* START Data supplied *

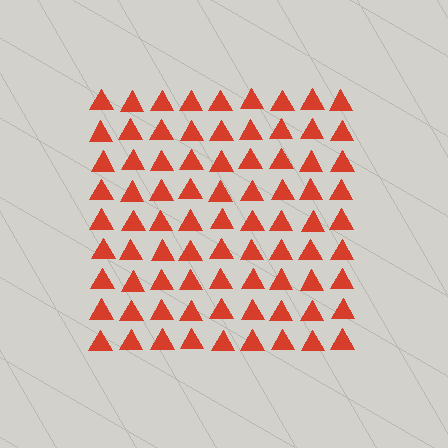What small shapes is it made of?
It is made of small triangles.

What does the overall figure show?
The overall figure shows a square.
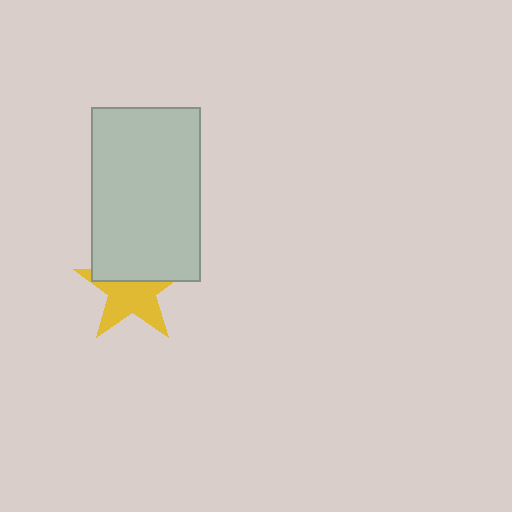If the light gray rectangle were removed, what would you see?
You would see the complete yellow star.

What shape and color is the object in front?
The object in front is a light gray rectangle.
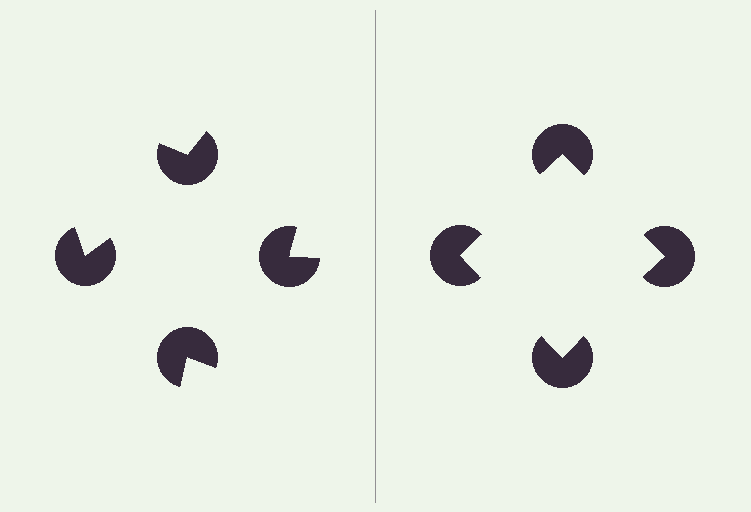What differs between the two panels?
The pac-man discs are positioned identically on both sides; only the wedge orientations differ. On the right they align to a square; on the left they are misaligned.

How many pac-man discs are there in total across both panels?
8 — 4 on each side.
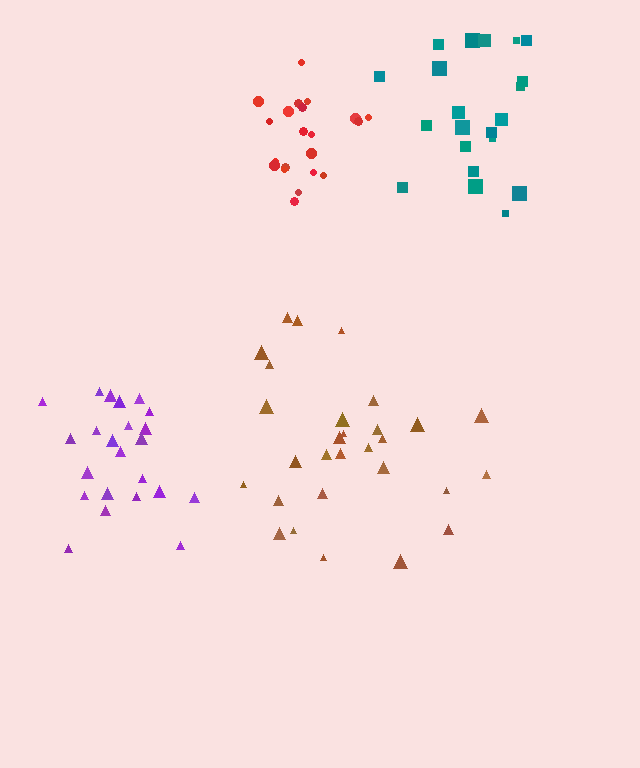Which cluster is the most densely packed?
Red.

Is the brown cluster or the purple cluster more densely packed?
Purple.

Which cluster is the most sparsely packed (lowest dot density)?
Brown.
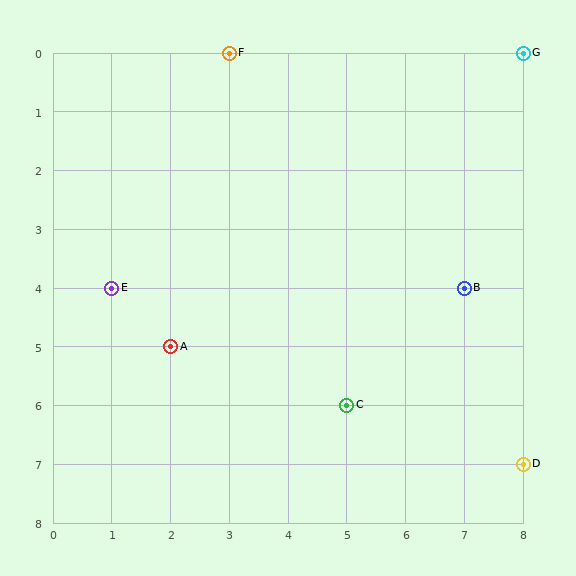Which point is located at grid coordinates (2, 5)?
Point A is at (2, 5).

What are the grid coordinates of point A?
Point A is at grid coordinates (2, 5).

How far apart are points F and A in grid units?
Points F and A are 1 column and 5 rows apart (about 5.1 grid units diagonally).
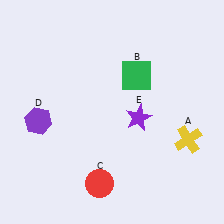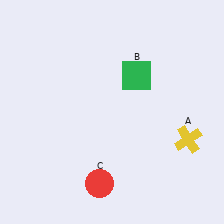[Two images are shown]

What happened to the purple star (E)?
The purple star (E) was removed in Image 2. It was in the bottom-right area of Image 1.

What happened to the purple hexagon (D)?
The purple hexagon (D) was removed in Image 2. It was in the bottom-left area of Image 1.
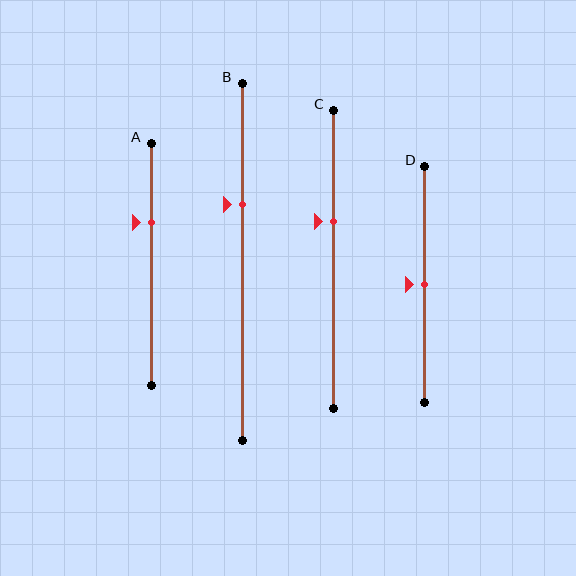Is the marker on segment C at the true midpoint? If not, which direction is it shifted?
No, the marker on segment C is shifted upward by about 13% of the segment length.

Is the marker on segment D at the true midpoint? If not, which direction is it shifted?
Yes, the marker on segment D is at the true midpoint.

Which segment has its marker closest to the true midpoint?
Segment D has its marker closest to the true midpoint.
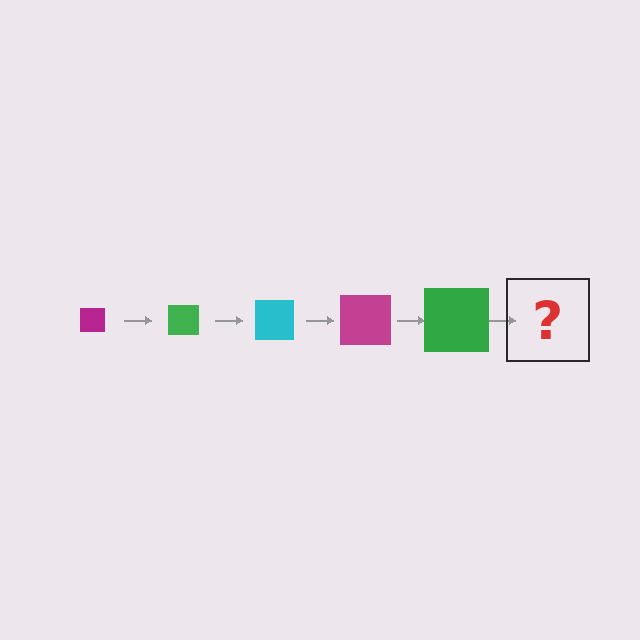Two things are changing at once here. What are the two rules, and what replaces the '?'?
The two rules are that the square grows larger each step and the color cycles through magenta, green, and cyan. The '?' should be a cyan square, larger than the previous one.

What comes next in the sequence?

* END Data supplied *

### [Task prompt]
Write out the records above once more, word for word, with no pictures.

### [Expected output]
What small shapes is it made of?
It is made of small triangles.

What does the overall figure show?
The overall figure shows a square.
If the light gray rectangle were removed, what would you see?
You would see the complete yellow star.

What shape and color is the object in front?
The object in front is a light gray rectangle.
What differs between the two panels?
The pac-man discs are positioned identically on both sides; only the wedge orientations differ. On the right they align to a square; on the left they are misaligned.

How many pac-man discs are there in total across both panels?
8 — 4 on each side.
Which cluster is the most densely packed?
Red.

Is the brown cluster or the purple cluster more densely packed?
Purple.

Which cluster is the most sparsely packed (lowest dot density)?
Brown.
Which point is located at grid coordinates (2, 5)?
Point A is at (2, 5).

What are the grid coordinates of point A?
Point A is at grid coordinates (2, 5).

How far apart are points F and A in grid units?
Points F and A are 1 column and 5 rows apart (about 5.1 grid units diagonally).
[Two images are shown]

What happened to the purple star (E)?
The purple star (E) was removed in Image 2. It was in the bottom-right area of Image 1.

What happened to the purple hexagon (D)?
The purple hexagon (D) was removed in Image 2. It was in the bottom-left area of Image 1.
Is the marker on segment C at the true midpoint? If not, which direction is it shifted?
No, the marker on segment C is shifted upward by about 13% of the segment length.

Is the marker on segment D at the true midpoint? If not, which direction is it shifted?
Yes, the marker on segment D is at the true midpoint.

Which segment has its marker closest to the true midpoint?
Segment D has its marker closest to the true midpoint.
Two things are changing at once here. What are the two rules, and what replaces the '?'?
The two rules are that the square grows larger each step and the color cycles through magenta, green, and cyan. The '?' should be a cyan square, larger than the previous one.

What comes next in the sequence?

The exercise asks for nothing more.